→ Data excerpts:
....

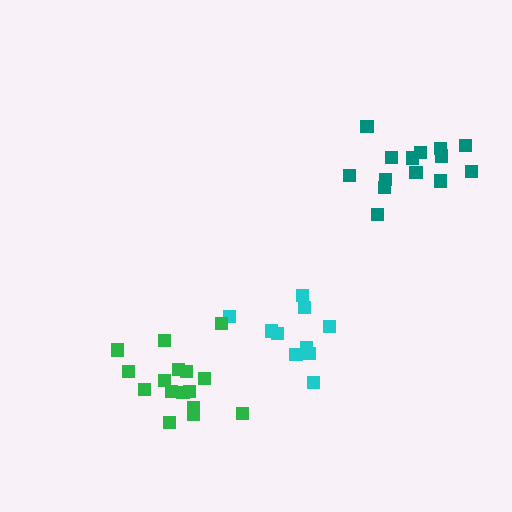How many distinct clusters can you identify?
There are 3 distinct clusters.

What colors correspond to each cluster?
The clusters are colored: cyan, green, teal.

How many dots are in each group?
Group 1: 10 dots, Group 2: 16 dots, Group 3: 14 dots (40 total).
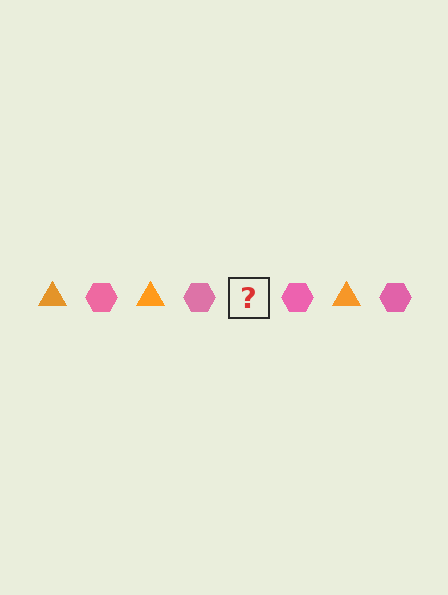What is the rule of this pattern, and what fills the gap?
The rule is that the pattern alternates between orange triangle and pink hexagon. The gap should be filled with an orange triangle.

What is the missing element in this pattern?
The missing element is an orange triangle.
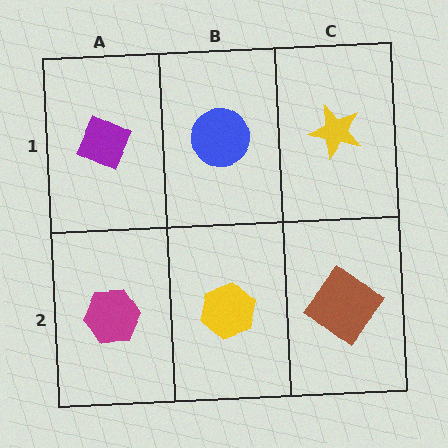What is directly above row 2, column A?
A purple diamond.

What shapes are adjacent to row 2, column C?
A yellow star (row 1, column C), a yellow hexagon (row 2, column B).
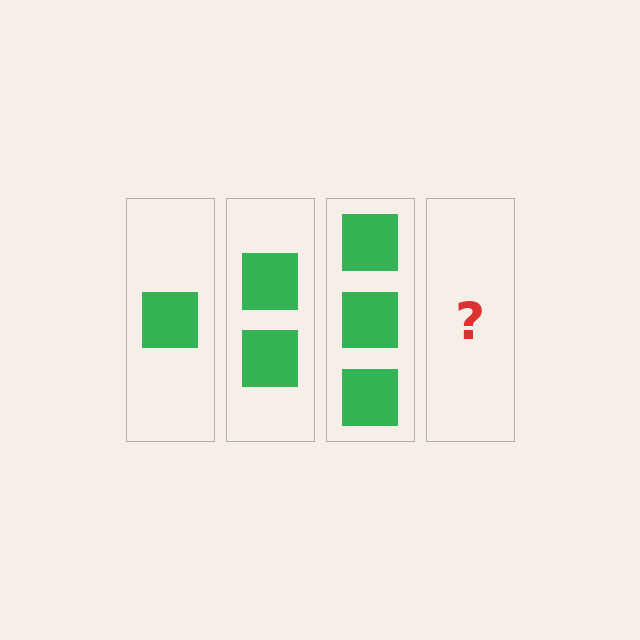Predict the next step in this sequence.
The next step is 4 squares.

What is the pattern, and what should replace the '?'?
The pattern is that each step adds one more square. The '?' should be 4 squares.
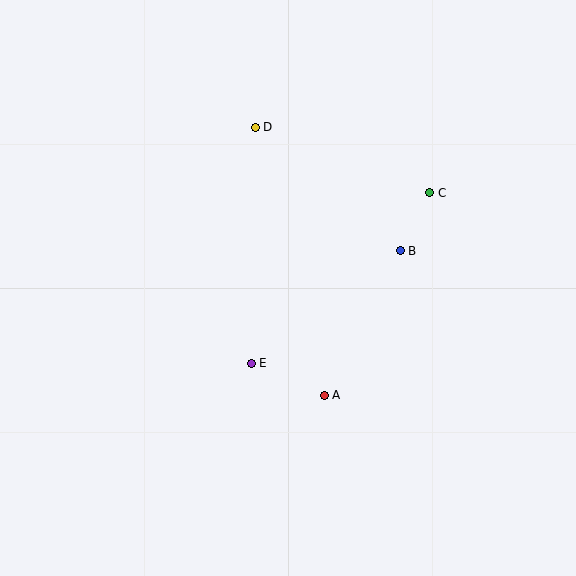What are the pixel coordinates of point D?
Point D is at (255, 128).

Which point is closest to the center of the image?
Point E at (251, 363) is closest to the center.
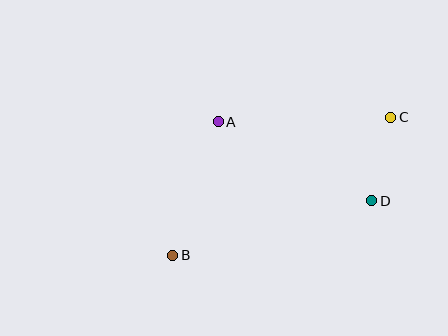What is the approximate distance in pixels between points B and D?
The distance between B and D is approximately 207 pixels.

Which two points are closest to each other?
Points C and D are closest to each other.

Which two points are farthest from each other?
Points B and C are farthest from each other.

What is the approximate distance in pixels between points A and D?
The distance between A and D is approximately 173 pixels.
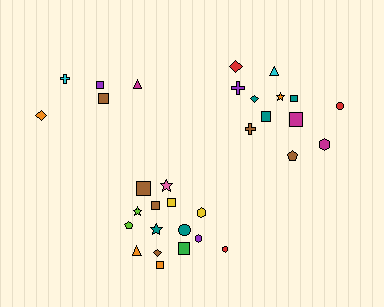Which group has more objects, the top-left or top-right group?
The top-right group.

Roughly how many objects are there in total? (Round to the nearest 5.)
Roughly 30 objects in total.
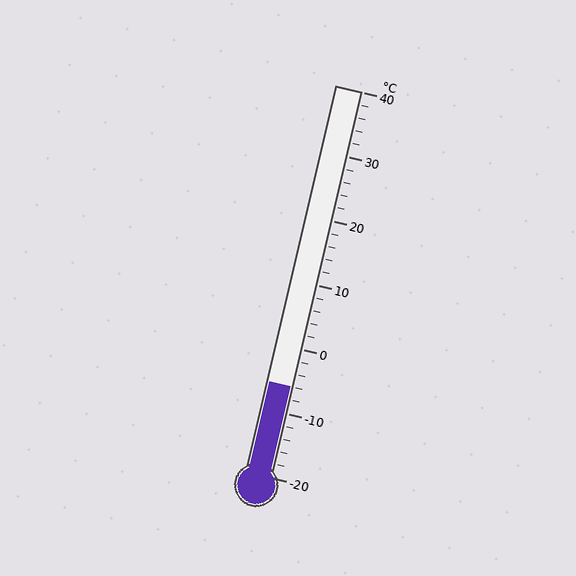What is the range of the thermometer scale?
The thermometer scale ranges from -20°C to 40°C.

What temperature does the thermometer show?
The thermometer shows approximately -6°C.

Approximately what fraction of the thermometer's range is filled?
The thermometer is filled to approximately 25% of its range.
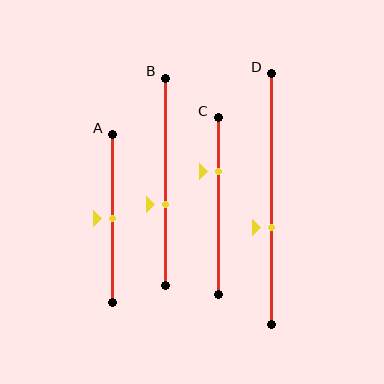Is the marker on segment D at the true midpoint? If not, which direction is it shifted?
No, the marker on segment D is shifted downward by about 11% of the segment length.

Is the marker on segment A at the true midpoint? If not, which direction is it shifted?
Yes, the marker on segment A is at the true midpoint.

....

→ Task prompt: Output nothing but the lines from the line with "Roughly how many" through the last line of the material above, please, word for word and without the pictures.

→ Completed task:
Roughly how many objects are there in total? (Round to the nearest 5.)
Roughly 30 objects in total.
What is the range of the thermometer scale?
The thermometer scale ranges from -20°C to 40°C.

What temperature does the thermometer show?
The thermometer shows approximately -6°C.

Approximately what fraction of the thermometer's range is filled?
The thermometer is filled to approximately 25% of its range.
Is the marker on segment D at the true midpoint? If not, which direction is it shifted?
No, the marker on segment D is shifted downward by about 11% of the segment length.

Is the marker on segment A at the true midpoint? If not, which direction is it shifted?
Yes, the marker on segment A is at the true midpoint.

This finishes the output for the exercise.